Task prompt:
All of the entries must be reproduced exactly, with no images carried over.

Dataset rows:
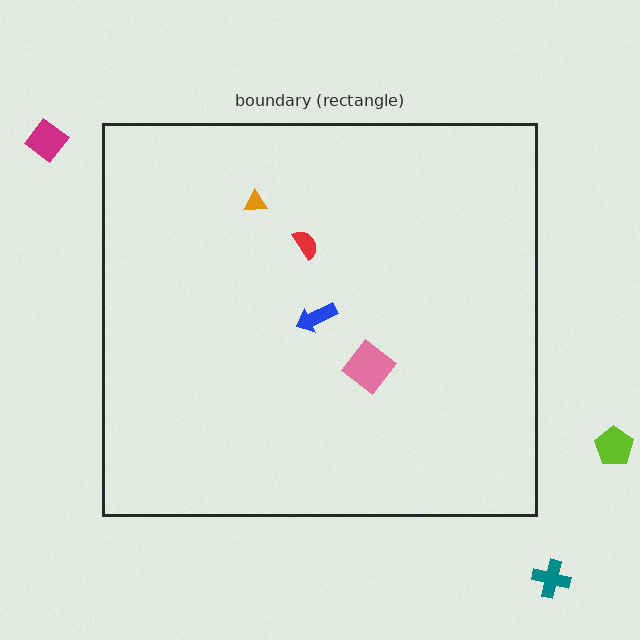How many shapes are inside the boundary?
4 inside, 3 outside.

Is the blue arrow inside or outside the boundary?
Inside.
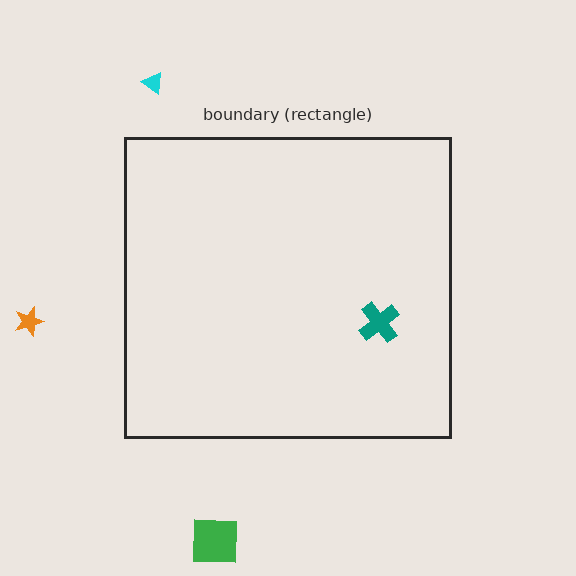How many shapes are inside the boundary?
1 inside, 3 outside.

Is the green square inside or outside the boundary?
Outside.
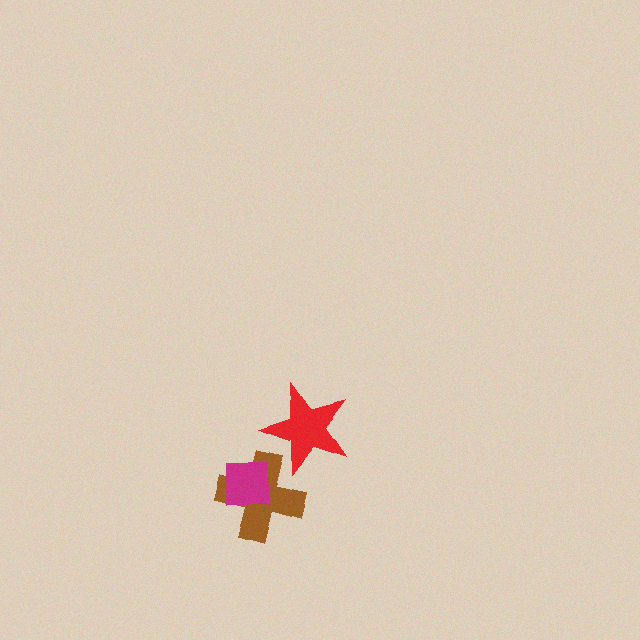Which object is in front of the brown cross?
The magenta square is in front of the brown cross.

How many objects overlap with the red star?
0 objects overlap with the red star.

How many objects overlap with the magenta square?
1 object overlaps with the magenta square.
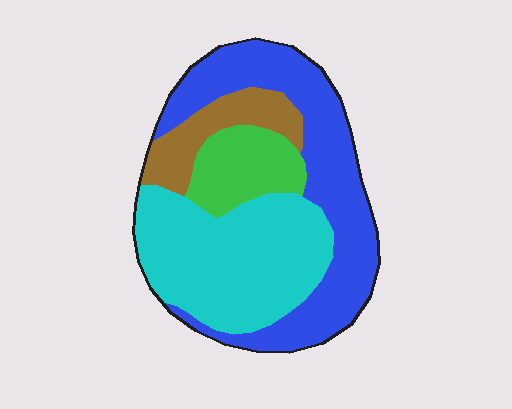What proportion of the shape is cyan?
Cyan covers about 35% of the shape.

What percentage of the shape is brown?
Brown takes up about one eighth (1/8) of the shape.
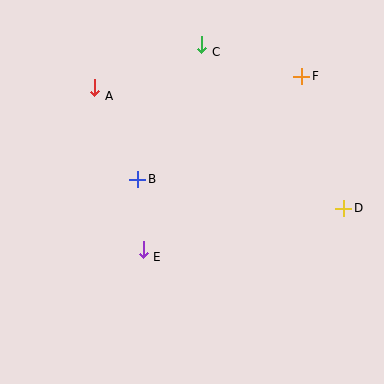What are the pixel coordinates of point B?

Solved problem:
How many shapes are inside the boundary?
4 inside, 3 outside.

Is the blue arrow inside or outside the boundary?
Inside.
How many shapes are inside the boundary?
1 inside, 3 outside.

Is the green square inside or outside the boundary?
Outside.
Which object is in front of the brown cross?
The magenta square is in front of the brown cross.

How many objects overlap with the red star?
0 objects overlap with the red star.

How many objects overlap with the magenta square?
1 object overlaps with the magenta square.
What proportion of the shape is cyan?
Cyan covers about 35% of the shape.

What percentage of the shape is brown?
Brown takes up about one eighth (1/8) of the shape.
What are the pixel coordinates of point B?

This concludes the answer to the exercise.